Requirements: Write out every entry, unchanged. Skip any picture.

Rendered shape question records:
+---+

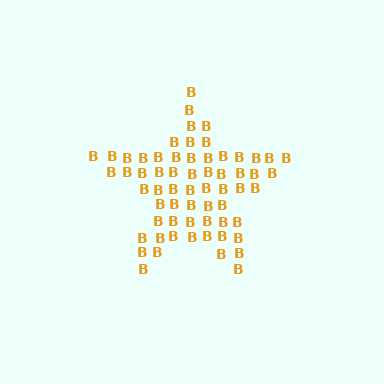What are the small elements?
The small elements are letter B's.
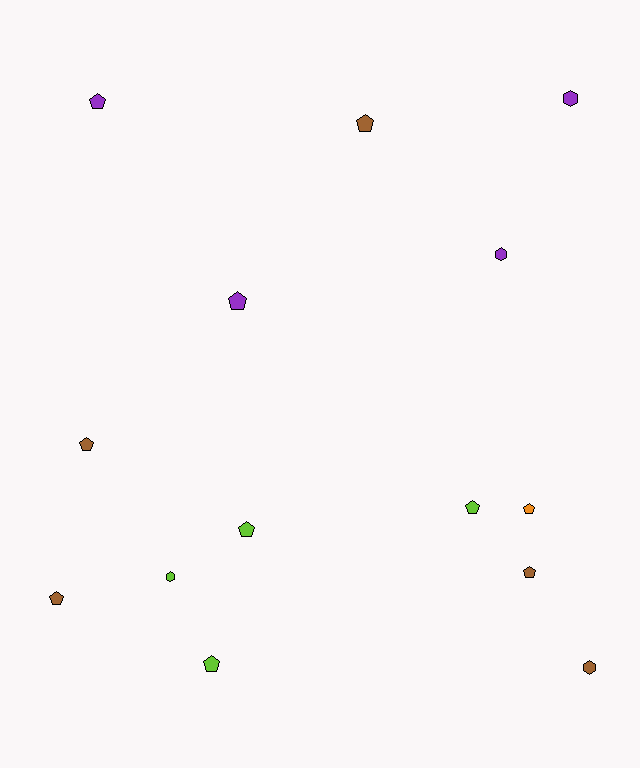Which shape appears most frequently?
Pentagon, with 10 objects.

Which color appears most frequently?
Brown, with 5 objects.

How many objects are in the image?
There are 14 objects.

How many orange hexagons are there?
There are no orange hexagons.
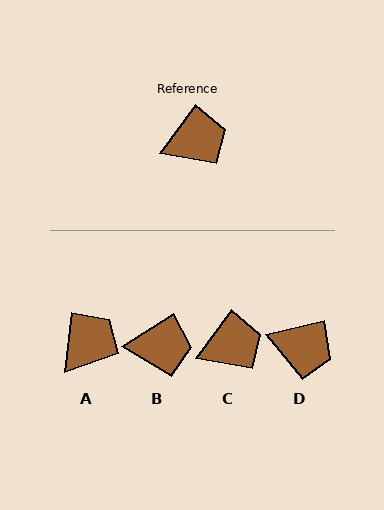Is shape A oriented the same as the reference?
No, it is off by about 30 degrees.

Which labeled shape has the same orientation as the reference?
C.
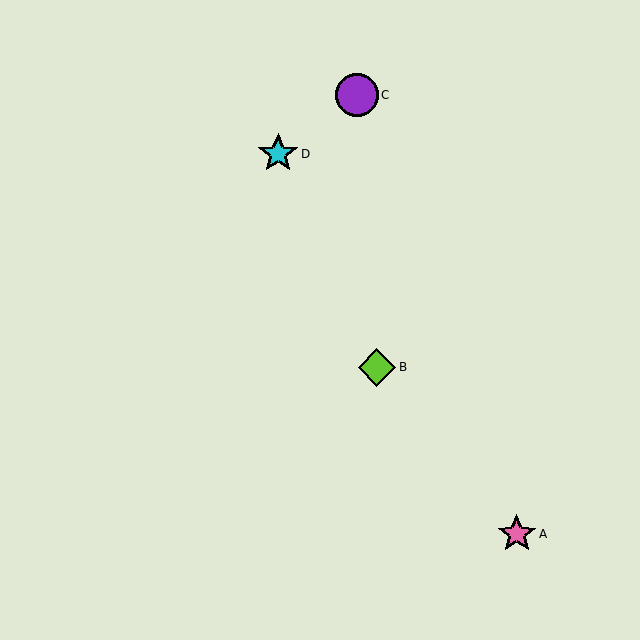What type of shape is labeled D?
Shape D is a cyan star.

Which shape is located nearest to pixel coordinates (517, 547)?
The pink star (labeled A) at (517, 534) is nearest to that location.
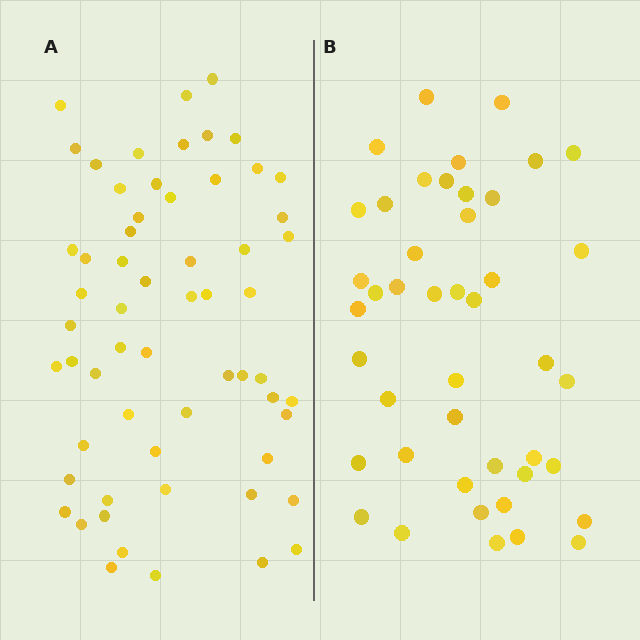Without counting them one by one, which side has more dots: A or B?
Region A (the left region) has more dots.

+---+

Finished task:
What are the small elements?
The small elements are letter B's.
Which shape appears most frequently?
Pentagon, with 10 objects.

Which color appears most frequently?
Brown, with 5 objects.

How many objects are in the image?
There are 14 objects.

How many orange hexagons are there?
There are no orange hexagons.
Is shape A oriented the same as the reference?
No, it is off by about 30 degrees.

Which labeled shape has the same orientation as the reference?
C.
What type of shape is labeled D?
Shape D is a cyan star.

Which shape is located nearest to pixel coordinates (517, 547)?
The pink star (labeled A) at (517, 534) is nearest to that location.
Without counting them one by one, which side has more dots: A or B?
Region A (the left region) has more dots.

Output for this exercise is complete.